» Given records:

----

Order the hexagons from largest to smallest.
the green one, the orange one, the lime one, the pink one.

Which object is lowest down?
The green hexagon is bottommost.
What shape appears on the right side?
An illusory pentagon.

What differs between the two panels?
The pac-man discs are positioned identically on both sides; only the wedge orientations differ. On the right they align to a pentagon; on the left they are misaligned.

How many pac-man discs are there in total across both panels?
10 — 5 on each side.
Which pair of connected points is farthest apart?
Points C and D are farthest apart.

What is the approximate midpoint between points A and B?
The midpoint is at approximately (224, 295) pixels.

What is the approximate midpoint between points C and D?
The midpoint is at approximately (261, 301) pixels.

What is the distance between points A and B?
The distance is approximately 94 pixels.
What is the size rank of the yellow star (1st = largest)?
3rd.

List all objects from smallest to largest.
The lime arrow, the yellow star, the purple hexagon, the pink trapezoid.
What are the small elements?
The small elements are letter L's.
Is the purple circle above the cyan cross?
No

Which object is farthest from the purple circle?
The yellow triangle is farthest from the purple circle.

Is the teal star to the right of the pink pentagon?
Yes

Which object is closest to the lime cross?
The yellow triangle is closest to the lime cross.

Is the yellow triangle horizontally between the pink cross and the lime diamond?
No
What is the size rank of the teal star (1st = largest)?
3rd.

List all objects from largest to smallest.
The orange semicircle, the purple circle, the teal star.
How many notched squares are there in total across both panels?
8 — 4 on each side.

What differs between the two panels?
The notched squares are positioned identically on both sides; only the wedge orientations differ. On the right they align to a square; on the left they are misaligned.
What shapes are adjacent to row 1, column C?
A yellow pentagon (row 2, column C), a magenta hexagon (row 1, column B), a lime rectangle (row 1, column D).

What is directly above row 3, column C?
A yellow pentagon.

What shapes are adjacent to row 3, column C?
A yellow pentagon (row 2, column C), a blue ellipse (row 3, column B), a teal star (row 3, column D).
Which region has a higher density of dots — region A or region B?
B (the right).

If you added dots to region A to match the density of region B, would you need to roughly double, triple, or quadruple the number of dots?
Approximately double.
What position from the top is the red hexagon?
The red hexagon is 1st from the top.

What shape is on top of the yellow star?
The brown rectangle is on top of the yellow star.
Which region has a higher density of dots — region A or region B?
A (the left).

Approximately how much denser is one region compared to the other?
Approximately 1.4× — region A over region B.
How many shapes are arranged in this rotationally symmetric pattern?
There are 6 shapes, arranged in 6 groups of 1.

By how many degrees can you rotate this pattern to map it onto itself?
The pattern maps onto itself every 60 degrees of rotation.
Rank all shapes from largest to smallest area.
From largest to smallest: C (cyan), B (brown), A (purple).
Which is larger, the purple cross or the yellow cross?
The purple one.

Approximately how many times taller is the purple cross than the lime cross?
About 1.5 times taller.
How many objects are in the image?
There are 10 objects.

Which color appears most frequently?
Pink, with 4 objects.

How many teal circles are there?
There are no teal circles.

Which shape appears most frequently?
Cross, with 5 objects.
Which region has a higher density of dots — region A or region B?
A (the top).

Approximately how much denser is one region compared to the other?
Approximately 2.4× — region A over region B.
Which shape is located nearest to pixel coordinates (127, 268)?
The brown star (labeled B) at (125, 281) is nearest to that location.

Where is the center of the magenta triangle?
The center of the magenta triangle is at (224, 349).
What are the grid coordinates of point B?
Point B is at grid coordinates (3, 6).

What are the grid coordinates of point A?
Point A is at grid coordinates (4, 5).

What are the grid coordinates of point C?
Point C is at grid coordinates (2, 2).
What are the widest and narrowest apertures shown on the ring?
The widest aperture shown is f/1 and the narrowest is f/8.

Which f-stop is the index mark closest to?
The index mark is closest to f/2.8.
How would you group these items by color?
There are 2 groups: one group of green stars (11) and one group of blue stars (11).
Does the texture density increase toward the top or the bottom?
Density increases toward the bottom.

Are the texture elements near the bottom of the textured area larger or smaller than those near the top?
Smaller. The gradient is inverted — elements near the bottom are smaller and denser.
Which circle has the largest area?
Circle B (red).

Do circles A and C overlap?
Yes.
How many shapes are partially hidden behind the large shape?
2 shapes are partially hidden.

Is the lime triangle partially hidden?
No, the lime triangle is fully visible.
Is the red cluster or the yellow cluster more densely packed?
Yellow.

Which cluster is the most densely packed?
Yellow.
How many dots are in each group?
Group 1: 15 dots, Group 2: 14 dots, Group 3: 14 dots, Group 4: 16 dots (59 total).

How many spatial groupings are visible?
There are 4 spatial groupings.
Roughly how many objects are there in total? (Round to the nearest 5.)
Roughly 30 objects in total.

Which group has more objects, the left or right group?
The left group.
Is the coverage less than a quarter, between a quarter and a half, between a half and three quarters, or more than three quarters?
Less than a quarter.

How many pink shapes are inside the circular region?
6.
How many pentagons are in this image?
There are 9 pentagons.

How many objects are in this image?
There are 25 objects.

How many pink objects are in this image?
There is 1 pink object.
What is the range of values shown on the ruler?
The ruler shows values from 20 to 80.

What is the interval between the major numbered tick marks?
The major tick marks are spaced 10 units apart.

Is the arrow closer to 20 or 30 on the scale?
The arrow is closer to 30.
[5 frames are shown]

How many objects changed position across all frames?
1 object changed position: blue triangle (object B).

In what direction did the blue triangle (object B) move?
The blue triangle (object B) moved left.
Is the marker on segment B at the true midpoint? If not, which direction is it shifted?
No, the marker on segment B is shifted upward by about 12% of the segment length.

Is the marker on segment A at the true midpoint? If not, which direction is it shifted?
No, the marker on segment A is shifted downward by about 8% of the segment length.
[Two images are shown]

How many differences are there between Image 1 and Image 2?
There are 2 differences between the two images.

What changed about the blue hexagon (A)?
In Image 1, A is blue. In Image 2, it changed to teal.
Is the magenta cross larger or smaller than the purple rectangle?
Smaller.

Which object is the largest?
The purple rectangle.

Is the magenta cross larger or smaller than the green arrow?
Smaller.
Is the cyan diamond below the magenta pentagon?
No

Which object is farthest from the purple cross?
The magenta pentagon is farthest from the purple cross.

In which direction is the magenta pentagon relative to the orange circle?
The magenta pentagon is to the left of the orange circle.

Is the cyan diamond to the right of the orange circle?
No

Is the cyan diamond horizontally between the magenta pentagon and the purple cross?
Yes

----

» Job:
Print again each line of the listing above, exactly as it appears.

» Answer to this exercise:
Order the hexagons from largest to smallest.
the green one, the orange one, the lime one, the pink one.

Which object is lowest down?
The green hexagon is bottommost.
What shape appears on the right side?
An illusory pentagon.

What differs between the two panels?
The pac-man discs are positioned identically on both sides; only the wedge orientations differ. On the right they align to a pentagon; on the left they are misaligned.

How many pac-man discs are there in total across both panels?
10 — 5 on each side.
Which pair of connected points is farthest apart?
Points C and D are farthest apart.

What is the approximate midpoint between points A and B?
The midpoint is at approximately (224, 295) pixels.

What is the approximate midpoint between points C and D?
The midpoint is at approximately (261, 301) pixels.

What is the distance between points A and B?
The distance is approximately 94 pixels.
What is the size rank of the yellow star (1st = largest)?
3rd.

List all objects from smallest to largest.
The lime arrow, the yellow star, the purple hexagon, the pink trapezoid.
What are the small elements?
The small elements are letter L's.
Is the purple circle above the cyan cross?
No

Which object is farthest from the purple circle?
The yellow triangle is farthest from the purple circle.

Is the teal star to the right of the pink pentagon?
Yes

Which object is closest to the lime cross?
The yellow triangle is closest to the lime cross.

Is the yellow triangle horizontally between the pink cross and the lime diamond?
No
What is the size rank of the teal star (1st = largest)?
3rd.

List all objects from largest to smallest.
The orange semicircle, the purple circle, the teal star.
How many notched squares are there in total across both panels?
8 — 4 on each side.

What differs between the two panels?
The notched squares are positioned identically on both sides; only the wedge orientations differ. On the right they align to a square; on the left they are misaligned.
What shapes are adjacent to row 1, column C?
A yellow pentagon (row 2, column C), a magenta hexagon (row 1, column B), a lime rectangle (row 1, column D).

What is directly above row 3, column C?
A yellow pentagon.

What shapes are adjacent to row 3, column C?
A yellow pentagon (row 2, column C), a blue ellipse (row 3, column B), a teal star (row 3, column D).
Which region has a higher density of dots — region A or region B?
B (the right).

If you added dots to region A to match the density of region B, would you need to roughly double, triple, or quadruple the number of dots?
Approximately double.
What position from the top is the red hexagon?
The red hexagon is 1st from the top.

What shape is on top of the yellow star?
The brown rectangle is on top of the yellow star.
Which region has a higher density of dots — region A or region B?
A (the left).

Approximately how much denser is one region compared to the other?
Approximately 1.4× — region A over region B.
How many shapes are arranged in this rotationally symmetric pattern?
There are 6 shapes, arranged in 6 groups of 1.

By how many degrees can you rotate this pattern to map it onto itself?
The pattern maps onto itself every 60 degrees of rotation.
Rank all shapes from largest to smallest area.
From largest to smallest: C (cyan), B (brown), A (purple).
Which is larger, the purple cross or the yellow cross?
The purple one.

Approximately how many times taller is the purple cross than the lime cross?
About 1.5 times taller.
How many objects are in the image?
There are 10 objects.

Which color appears most frequently?
Pink, with 4 objects.

How many teal circles are there?
There are no teal circles.

Which shape appears most frequently?
Cross, with 5 objects.
Which region has a higher density of dots — region A or region B?
A (the top).

Approximately how much denser is one region compared to the other?
Approximately 2.4× — region A over region B.
Which shape is located nearest to pixel coordinates (127, 268)?
The brown star (labeled B) at (125, 281) is nearest to that location.

Where is the center of the magenta triangle?
The center of the magenta triangle is at (224, 349).
What are the grid coordinates of point B?
Point B is at grid coordinates (3, 6).

What are the grid coordinates of point A?
Point A is at grid coordinates (4, 5).

What are the grid coordinates of point C?
Point C is at grid coordinates (2, 2).
What are the widest and narrowest apertures shown on the ring?
The widest aperture shown is f/1 and the narrowest is f/8.

Which f-stop is the index mark closest to?
The index mark is closest to f/2.8.
How would you group these items by color?
There are 2 groups: one group of green stars (11) and one group of blue stars (11).
Does the texture density increase toward the top or the bottom?
Density increases toward the bottom.

Are the texture elements near the bottom of the textured area larger or smaller than those near the top?
Smaller. The gradient is inverted — elements near the bottom are smaller and denser.
Which circle has the largest area?
Circle B (red).

Do circles A and C overlap?
Yes.
How many shapes are partially hidden behind the large shape?
2 shapes are partially hidden.

Is the lime triangle partially hidden?
No, the lime triangle is fully visible.
Is the red cluster or the yellow cluster more densely packed?
Yellow.

Which cluster is the most densely packed?
Yellow.
How many dots are in each group?
Group 1: 15 dots, Group 2: 14 dots, Group 3: 14 dots, Group 4: 16 dots (59 total).

How many spatial groupings are visible?
There are 4 spatial groupings.
Roughly how many objects are there in total? (Round to the nearest 5.)
Roughly 30 objects in total.

Which group has more objects, the left or right group?
The left group.
Is the coverage less than a quarter, between a quarter and a half, between a half and three quarters, or more than three quarters?
Less than a quarter.

How many pink shapes are inside the circular region?
6.
How many pentagons are in this image?
There are 9 pentagons.

How many objects are in this image?
There are 25 objects.

How many pink objects are in this image?
There is 1 pink object.
What is the range of values shown on the ruler?
The ruler shows values from 20 to 80.

What is the interval between the major numbered tick marks?
The major tick marks are spaced 10 units apart.

Is the arrow closer to 20 or 30 on the scale?
The arrow is closer to 30.
[5 frames are shown]

How many objects changed position across all frames?
1 object changed position: blue triangle (object B).

In what direction did the blue triangle (object B) move?
The blue triangle (object B) moved left.
Is the marker on segment B at the true midpoint? If not, which direction is it shifted?
No, the marker on segment B is shifted upward by about 12% of the segment length.

Is the marker on segment A at the true midpoint? If not, which direction is it shifted?
No, the marker on segment A is shifted downward by about 8% of the segment length.
[Two images are shown]

How many differences are there between Image 1 and Image 2?
There are 2 differences between the two images.

What changed about the blue hexagon (A)?
In Image 1, A is blue. In Image 2, it changed to teal.
Is the magenta cross larger or smaller than the purple rectangle?
Smaller.

Which object is the largest?
The purple rectangle.

Is the magenta cross larger or smaller than the green arrow?
Smaller.
Is the cyan diamond below the magenta pentagon?
No

Which object is farthest from the purple cross?
The magenta pentagon is farthest from the purple cross.

In which direction is the magenta pentagon relative to the orange circle?
The magenta pentagon is to the left of the orange circle.

Is the cyan diamond to the right of the orange circle?
No

Is the cyan diamond horizontally between the magenta pentagon and the purple cross?
Yes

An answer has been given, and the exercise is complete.